> _EXERCISE INSTRUCTIONS_: Output only the lines running from the line bearing "Is there a boundary visible in this image?" through the line bearing "Rank all shapes", character for character.

=== STORED ROWS ===

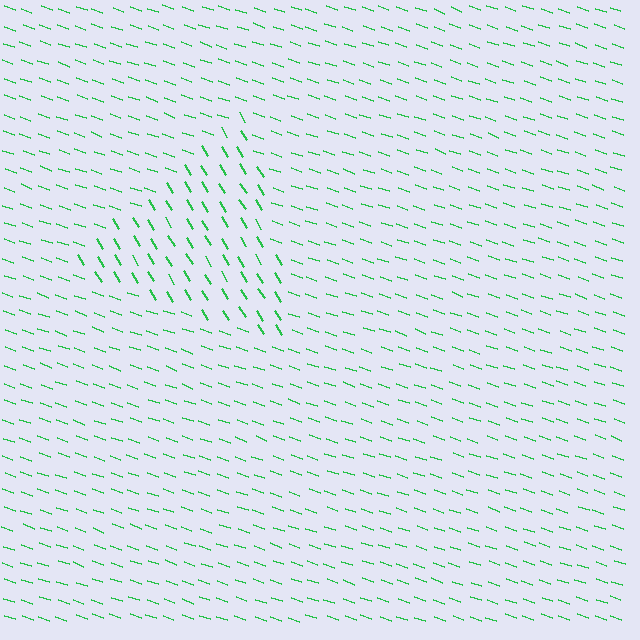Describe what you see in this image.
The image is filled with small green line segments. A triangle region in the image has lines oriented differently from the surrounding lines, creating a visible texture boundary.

===
=== STORED ROWS ===

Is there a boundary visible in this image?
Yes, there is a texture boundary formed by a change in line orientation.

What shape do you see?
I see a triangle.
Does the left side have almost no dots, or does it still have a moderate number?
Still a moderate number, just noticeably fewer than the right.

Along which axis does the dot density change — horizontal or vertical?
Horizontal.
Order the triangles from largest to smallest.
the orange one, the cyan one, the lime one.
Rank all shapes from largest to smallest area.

===
=== STORED ROWS ===

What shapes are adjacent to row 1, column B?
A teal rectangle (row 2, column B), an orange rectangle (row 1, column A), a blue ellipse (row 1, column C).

===

> _RESPONSE TO THE EXERCISE_:
Is there a boundary visible in this image?
Yes, there is a texture boundary formed by a change in line orientation.

What shape do you see?
I see a triangle.
Does the left side have almost no dots, or does it still have a moderate number?
Still a moderate number, just noticeably fewer than the right.

Along which axis does the dot density change — horizontal or vertical?
Horizontal.
Order the triangles from largest to smallest.
the orange one, the cyan one, the lime one.
Rank all shapes from largest to smallest area.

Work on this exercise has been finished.